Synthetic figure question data
#####

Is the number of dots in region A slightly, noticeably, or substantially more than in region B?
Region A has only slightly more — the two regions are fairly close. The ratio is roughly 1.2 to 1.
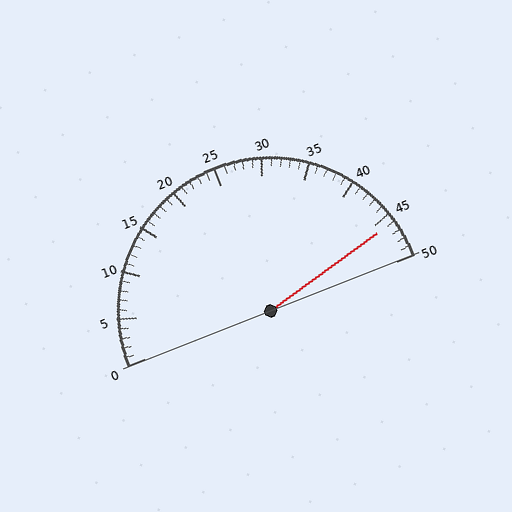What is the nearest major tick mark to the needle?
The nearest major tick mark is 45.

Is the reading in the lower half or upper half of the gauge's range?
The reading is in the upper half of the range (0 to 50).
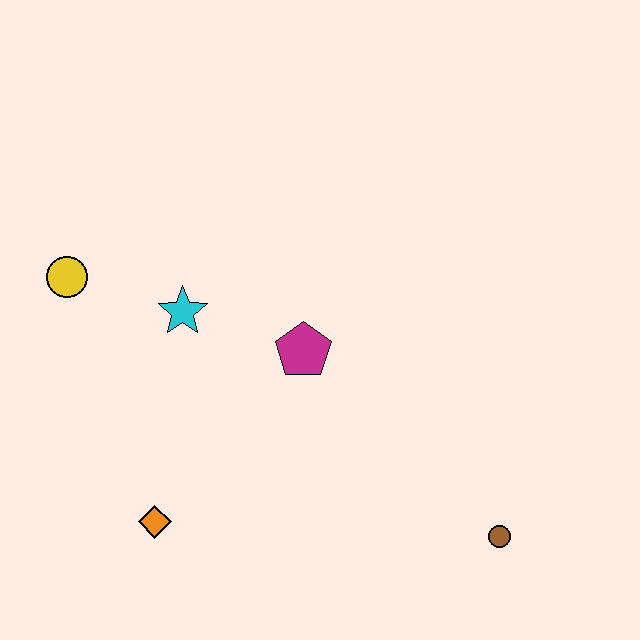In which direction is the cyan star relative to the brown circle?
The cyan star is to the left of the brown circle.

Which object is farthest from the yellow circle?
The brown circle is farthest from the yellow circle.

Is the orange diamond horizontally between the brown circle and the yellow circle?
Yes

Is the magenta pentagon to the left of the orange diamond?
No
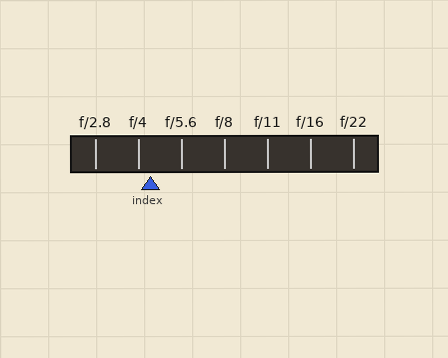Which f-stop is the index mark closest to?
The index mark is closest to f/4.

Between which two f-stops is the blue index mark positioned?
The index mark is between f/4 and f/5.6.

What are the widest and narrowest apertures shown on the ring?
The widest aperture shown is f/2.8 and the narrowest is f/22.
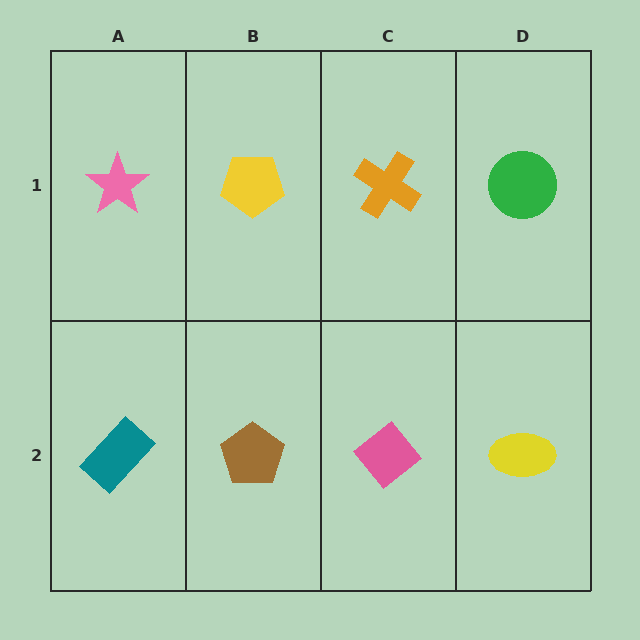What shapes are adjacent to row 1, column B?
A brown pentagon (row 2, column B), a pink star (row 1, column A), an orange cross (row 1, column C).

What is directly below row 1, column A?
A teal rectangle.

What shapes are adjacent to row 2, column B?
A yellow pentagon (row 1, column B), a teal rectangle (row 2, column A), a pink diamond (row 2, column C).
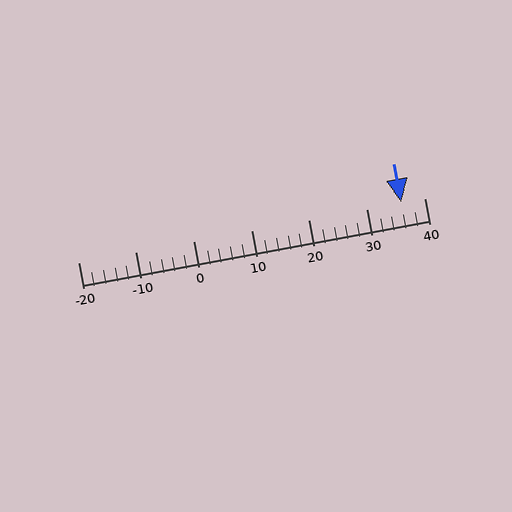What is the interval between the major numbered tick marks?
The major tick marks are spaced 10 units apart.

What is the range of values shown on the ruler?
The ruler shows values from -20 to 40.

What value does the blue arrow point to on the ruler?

#####

Problem to solve: Repeat the records above exactly, omitting every picture.

Written response:
Is the number of dots in region A slightly, noticeably, or substantially more than in region B?
Region A has only slightly more — the two regions are fairly close. The ratio is roughly 1.2 to 1.
What is the nearest major tick mark to the needle?
The nearest major tick mark is 45.

Is the reading in the lower half or upper half of the gauge's range?
The reading is in the upper half of the range (0 to 50).
In which direction is the cyan star relative to the brown circle?
The cyan star is to the left of the brown circle.

Which object is farthest from the yellow circle?
The brown circle is farthest from the yellow circle.

Is the orange diamond horizontally between the brown circle and the yellow circle?
Yes

Is the magenta pentagon to the left of the orange diamond?
No
Which f-stop is the index mark closest to?
The index mark is closest to f/4.

Between which two f-stops is the blue index mark positioned?
The index mark is between f/4 and f/5.6.

What are the widest and narrowest apertures shown on the ring?
The widest aperture shown is f/2.8 and the narrowest is f/22.
What shapes are adjacent to row 1, column B?
A brown pentagon (row 2, column B), a pink star (row 1, column A), an orange cross (row 1, column C).

What is directly below row 1, column A?
A teal rectangle.

What shapes are adjacent to row 2, column B?
A yellow pentagon (row 1, column B), a teal rectangle (row 2, column A), a pink diamond (row 2, column C).
What is the interval between the major numbered tick marks?
The major tick marks are spaced 10 units apart.

What is the range of values shown on the ruler?
The ruler shows values from -20 to 40.

What value does the blue arrow point to on the ruler?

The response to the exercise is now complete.